The request: The records should be repeated word for word, pictures excluded.

***

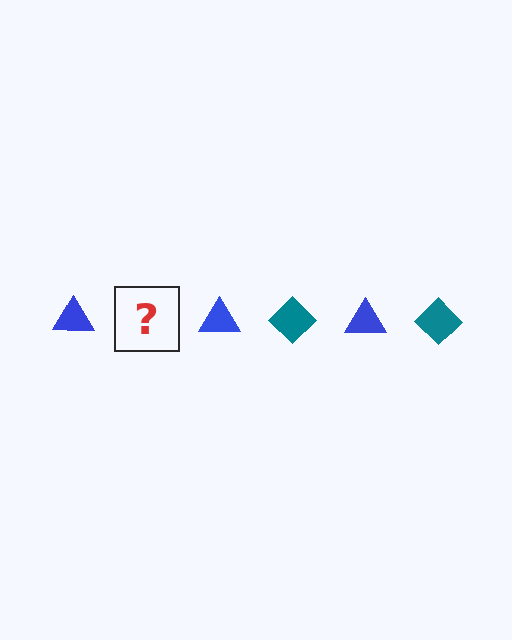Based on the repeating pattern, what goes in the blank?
The blank should be a teal diamond.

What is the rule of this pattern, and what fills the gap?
The rule is that the pattern alternates between blue triangle and teal diamond. The gap should be filled with a teal diamond.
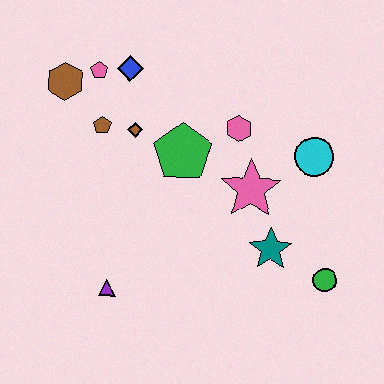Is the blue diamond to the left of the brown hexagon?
No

***

Expected answer:
Based on the repeating pattern, what goes in the blank?
The blank should be a teal diamond.

What is the rule of this pattern, and what fills the gap?
The rule is that the pattern alternates between blue triangle and teal diamond. The gap should be filled with a teal diamond.
Is the blue diamond to the left of the brown hexagon?
No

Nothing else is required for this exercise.